WHAT TO WORK ON ::
Each entry must be given again exactly; images do not belong in the copy.

######

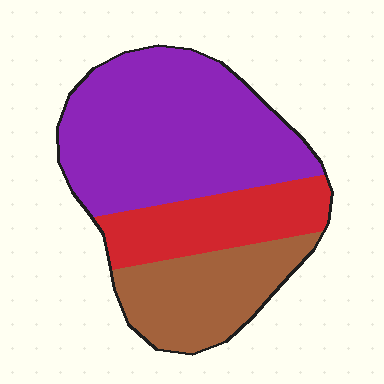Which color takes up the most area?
Purple, at roughly 55%.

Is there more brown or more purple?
Purple.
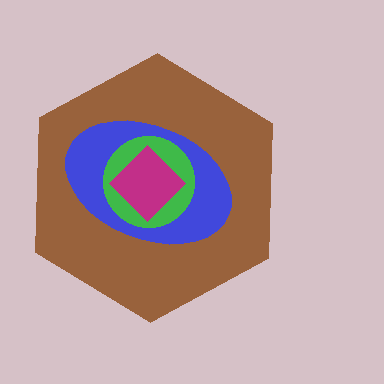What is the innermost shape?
The magenta diamond.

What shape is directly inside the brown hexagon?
The blue ellipse.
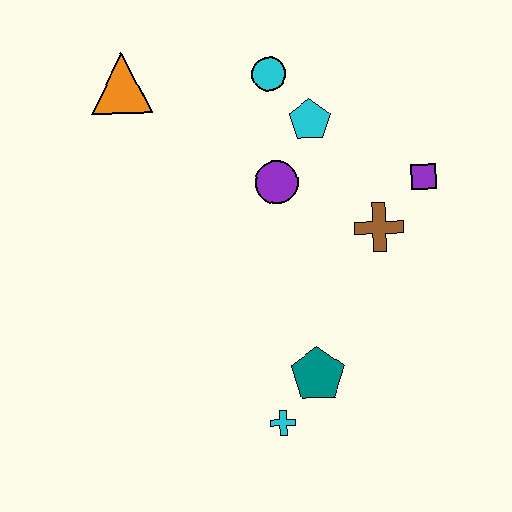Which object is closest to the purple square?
The brown cross is closest to the purple square.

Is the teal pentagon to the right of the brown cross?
No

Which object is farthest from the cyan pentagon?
The cyan cross is farthest from the cyan pentagon.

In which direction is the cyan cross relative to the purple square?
The cyan cross is below the purple square.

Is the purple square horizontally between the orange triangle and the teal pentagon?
No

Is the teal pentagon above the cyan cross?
Yes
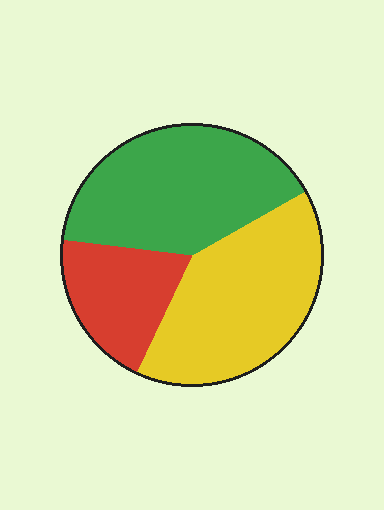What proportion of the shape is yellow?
Yellow takes up about two fifths (2/5) of the shape.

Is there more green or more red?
Green.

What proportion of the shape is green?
Green takes up between a third and a half of the shape.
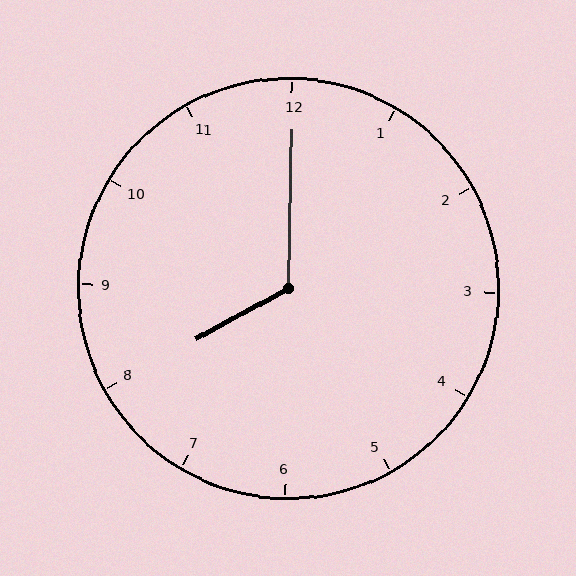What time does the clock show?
8:00.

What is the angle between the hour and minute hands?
Approximately 120 degrees.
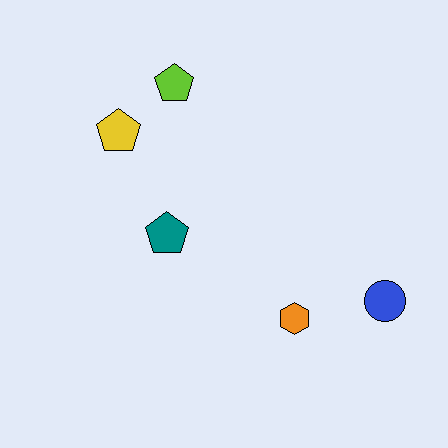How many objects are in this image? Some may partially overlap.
There are 5 objects.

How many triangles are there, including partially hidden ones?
There are no triangles.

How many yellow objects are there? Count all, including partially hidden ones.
There is 1 yellow object.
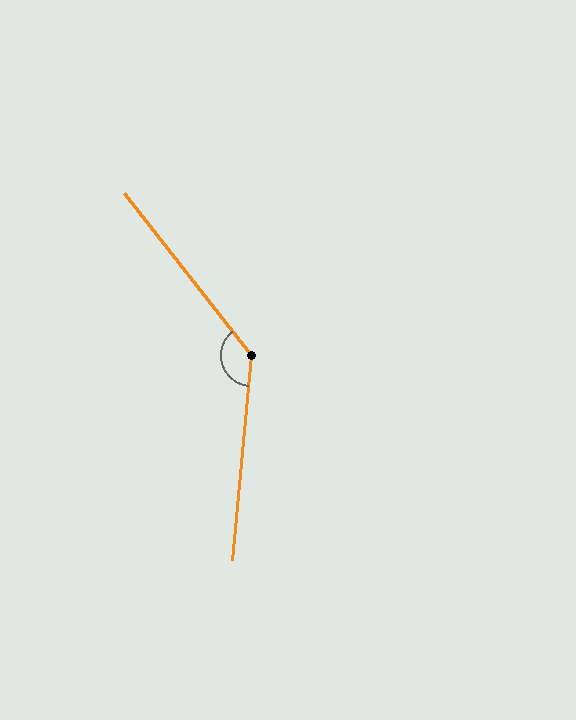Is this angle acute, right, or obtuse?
It is obtuse.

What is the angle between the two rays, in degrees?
Approximately 137 degrees.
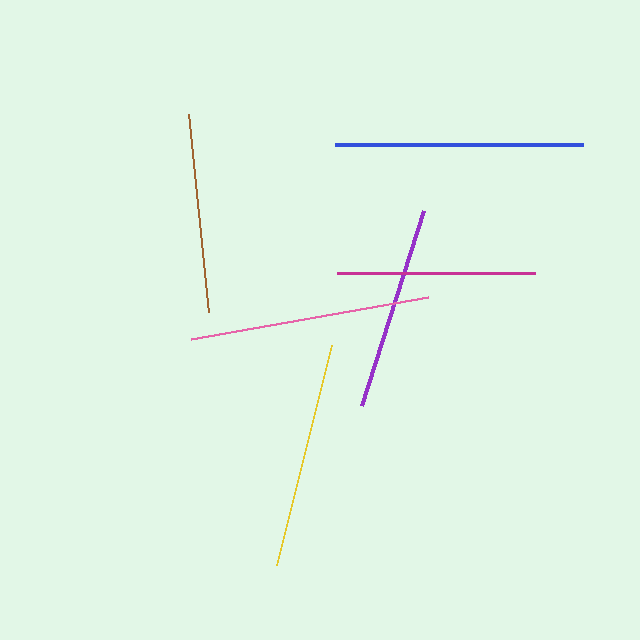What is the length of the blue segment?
The blue segment is approximately 248 pixels long.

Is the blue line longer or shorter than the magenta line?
The blue line is longer than the magenta line.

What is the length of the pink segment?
The pink segment is approximately 241 pixels long.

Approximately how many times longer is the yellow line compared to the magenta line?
The yellow line is approximately 1.1 times the length of the magenta line.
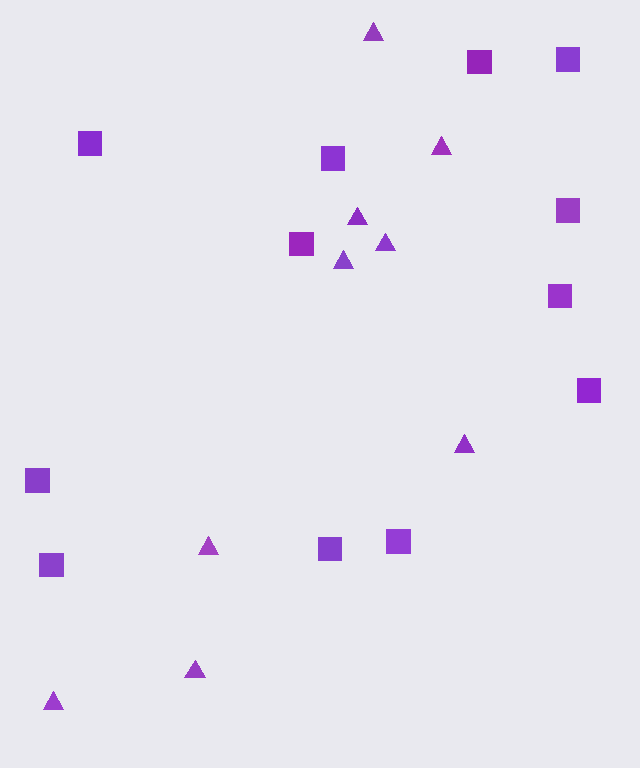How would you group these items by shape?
There are 2 groups: one group of squares (12) and one group of triangles (9).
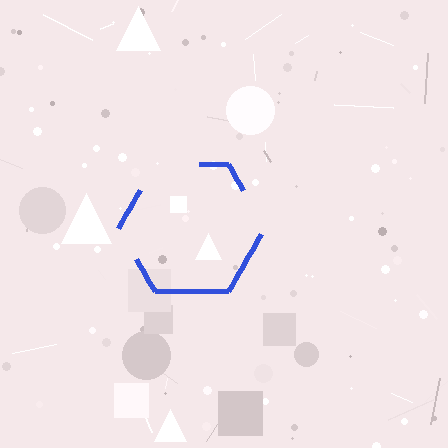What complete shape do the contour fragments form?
The contour fragments form a hexagon.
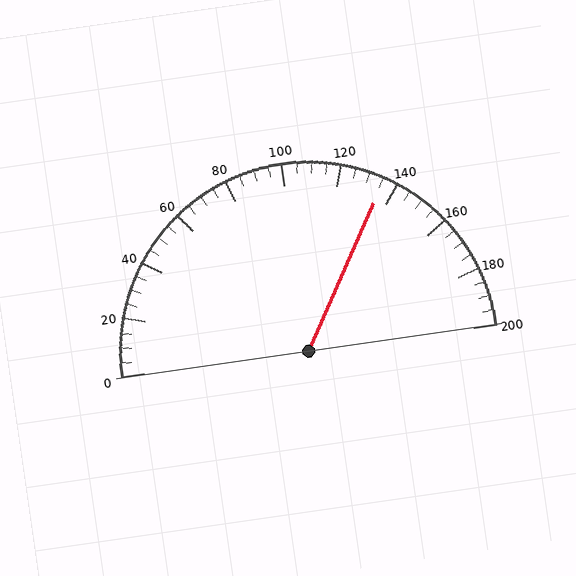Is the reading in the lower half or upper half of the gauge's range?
The reading is in the upper half of the range (0 to 200).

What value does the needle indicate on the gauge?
The needle indicates approximately 135.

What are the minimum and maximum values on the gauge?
The gauge ranges from 0 to 200.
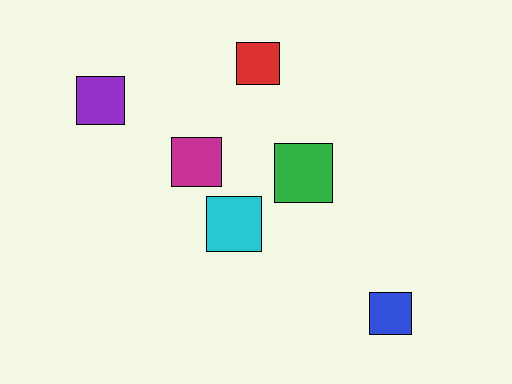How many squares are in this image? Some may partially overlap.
There are 6 squares.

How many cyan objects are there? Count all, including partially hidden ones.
There is 1 cyan object.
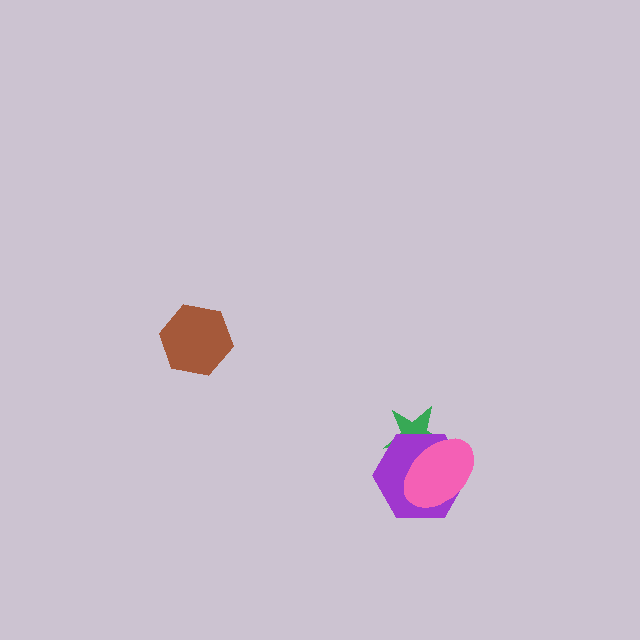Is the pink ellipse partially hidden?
No, no other shape covers it.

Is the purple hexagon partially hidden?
Yes, it is partially covered by another shape.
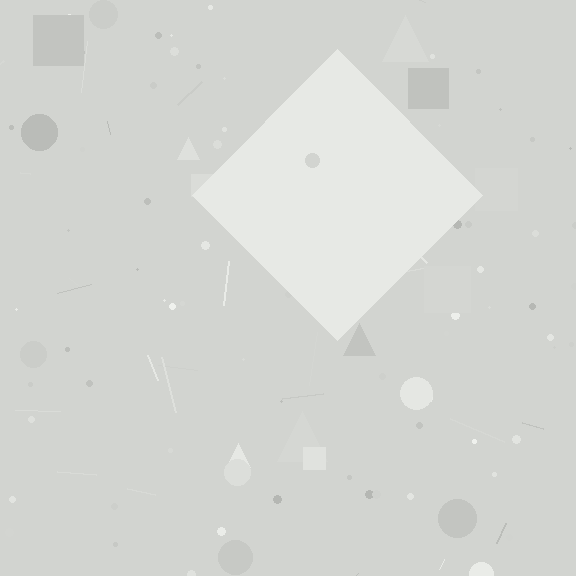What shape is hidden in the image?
A diamond is hidden in the image.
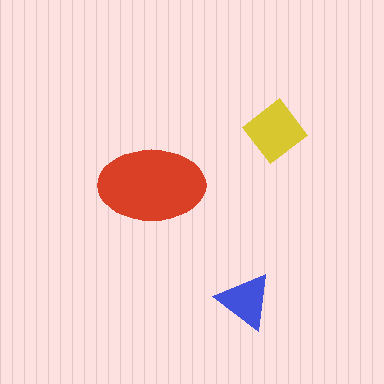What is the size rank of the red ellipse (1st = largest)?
1st.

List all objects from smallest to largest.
The blue triangle, the yellow diamond, the red ellipse.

######

SOLUTION TO THE EXERCISE ::
Which color takes up the most area?
Purple, at roughly 55%.

Is there more brown or more purple?
Purple.
What is the innermost shape?
The magenta diamond.

What shape is directly inside the brown hexagon?
The blue ellipse.
Which object is closest to the purple square?
The brown cross is closest to the purple square.

Is the teal pentagon to the right of the brown cross?
No

Which object is farthest from the cyan pentagon?
The cyan cross is farthest from the cyan pentagon.

In which direction is the cyan cross relative to the purple square?
The cyan cross is below the purple square.

Is the purple square horizontally between the orange triangle and the teal pentagon?
No

Is the teal pentagon above the cyan cross?
Yes
What proportion of the shape is yellow?
Yellow takes up about two fifths (2/5) of the shape.

Is there more green or more red?
Green.

What proportion of the shape is green?
Green takes up between a third and a half of the shape.
What time does the clock show?
8:00.

What is the angle between the hour and minute hands?
Approximately 120 degrees.
How many objects are in this image? Some may partially overlap.
There are 5 objects.

How many triangles are there, including partially hidden ones?
There are no triangles.

How many yellow objects are there? Count all, including partially hidden ones.
There is 1 yellow object.
Is this angle acute, right, or obtuse?
It is obtuse.

What is the angle between the two rays, in degrees?
Approximately 137 degrees.
What is the length of the blue segment?
The blue segment is approximately 248 pixels long.

Is the blue line longer or shorter than the magenta line?
The blue line is longer than the magenta line.

What is the length of the pink segment?
The pink segment is approximately 241 pixels long.

Approximately how many times longer is the yellow line compared to the magenta line?
The yellow line is approximately 1.1 times the length of the magenta line.
How would you group these items by shape?
There are 2 groups: one group of squares (12) and one group of triangles (9).
What complete shape do the contour fragments form?
The contour fragments form a hexagon.
Is the reading in the lower half or upper half of the gauge's range?
The reading is in the upper half of the range (0 to 200).

What value does the needle indicate on the gauge?
The needle indicates approximately 135.

What are the minimum and maximum values on the gauge?
The gauge ranges from 0 to 200.
How many squares are in this image? Some may partially overlap.
There are 6 squares.

How many cyan objects are there? Count all, including partially hidden ones.
There is 1 cyan object.
Is the pink ellipse partially hidden?
No, no other shape covers it.

Is the purple hexagon partially hidden?
Yes, it is partially covered by another shape.
What shape is hidden in the image?
A diamond is hidden in the image.
What is the size rank of the red ellipse (1st = largest)?
1st.

List all objects from smallest to largest.
The blue triangle, the yellow diamond, the red ellipse.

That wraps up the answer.